**Task statement**
Only the pictures are omitted; repeat all other data exactly.

**Entries**
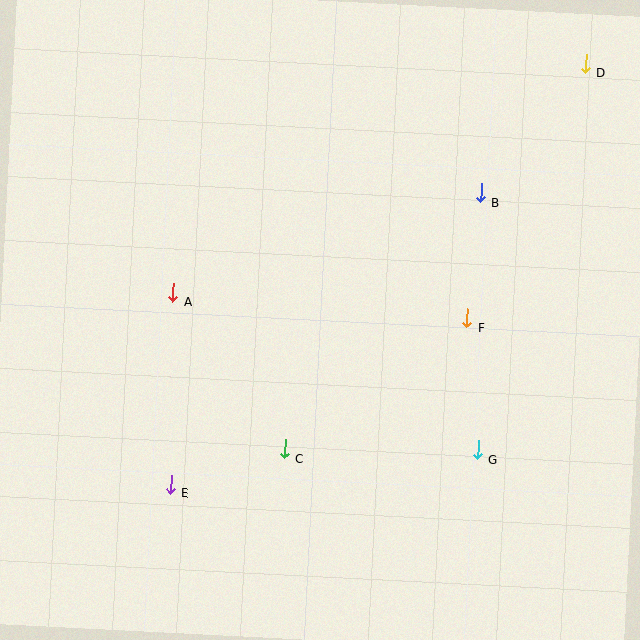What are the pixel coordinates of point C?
Point C is at (284, 458).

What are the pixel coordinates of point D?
Point D is at (585, 72).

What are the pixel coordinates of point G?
Point G is at (477, 459).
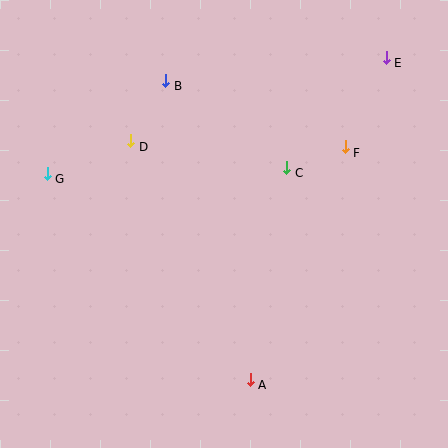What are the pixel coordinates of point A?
Point A is at (250, 385).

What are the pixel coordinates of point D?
Point D is at (131, 147).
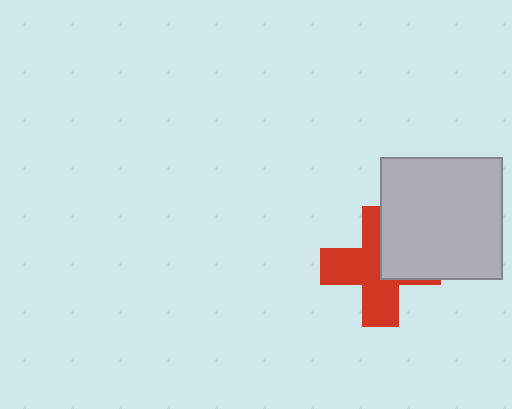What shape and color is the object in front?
The object in front is a light gray square.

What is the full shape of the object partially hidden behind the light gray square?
The partially hidden object is a red cross.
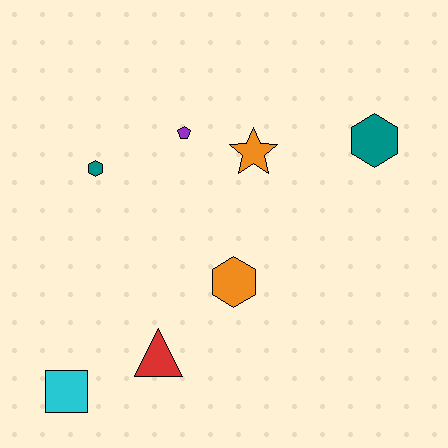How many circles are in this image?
There are no circles.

**Final answer**
What are the pixel coordinates of point C?
Point C is at (284, 458).

What are the pixel coordinates of point D?
Point D is at (585, 72).

What are the pixel coordinates of point G?
Point G is at (477, 459).
What are the pixel coordinates of point A?
Point A is at (250, 385).

What are the pixel coordinates of point D?
Point D is at (131, 147).
What shape and color is the object in front?
The object in front is a light gray square.

What is the full shape of the object partially hidden behind the light gray square?
The partially hidden object is a red cross.
How many circles are in this image?
There are no circles.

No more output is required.